═══ Data section ═══

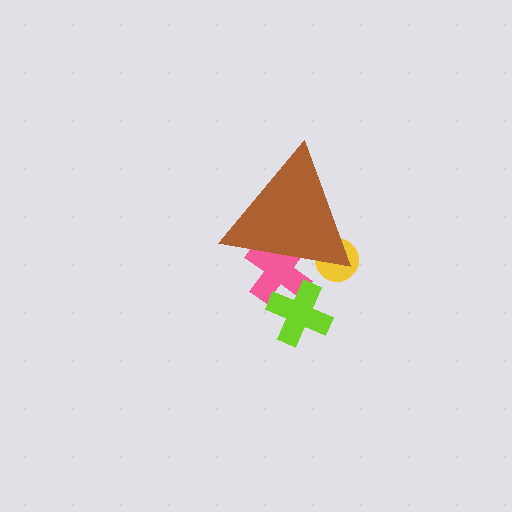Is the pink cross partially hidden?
Yes, the pink cross is partially hidden behind the brown triangle.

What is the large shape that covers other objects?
A brown triangle.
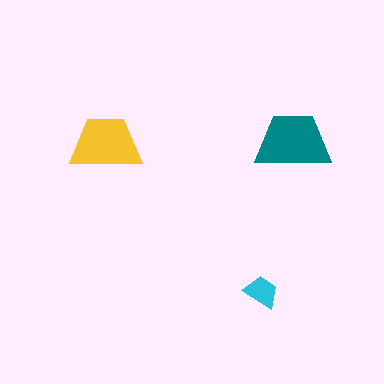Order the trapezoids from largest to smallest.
the teal one, the yellow one, the cyan one.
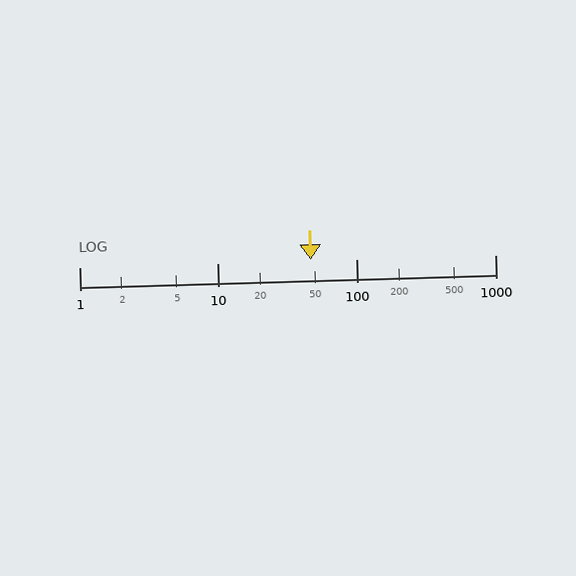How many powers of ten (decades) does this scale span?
The scale spans 3 decades, from 1 to 1000.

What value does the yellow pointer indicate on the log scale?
The pointer indicates approximately 47.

═══

Short problem
Your copy should consist only of the lines from the line holding "What is the" through the final line of the listing above, both included, with all pictures omitted.

Answer to the task
What is the large shape that covers other objects?
A brown triangle.
Order the trapezoids from largest to smallest.
the teal one, the yellow one, the cyan one.
How many powers of ten (decades) does this scale span?
The scale spans 3 decades, from 1 to 1000.

What value does the yellow pointer indicate on the log scale?
The pointer indicates approximately 47.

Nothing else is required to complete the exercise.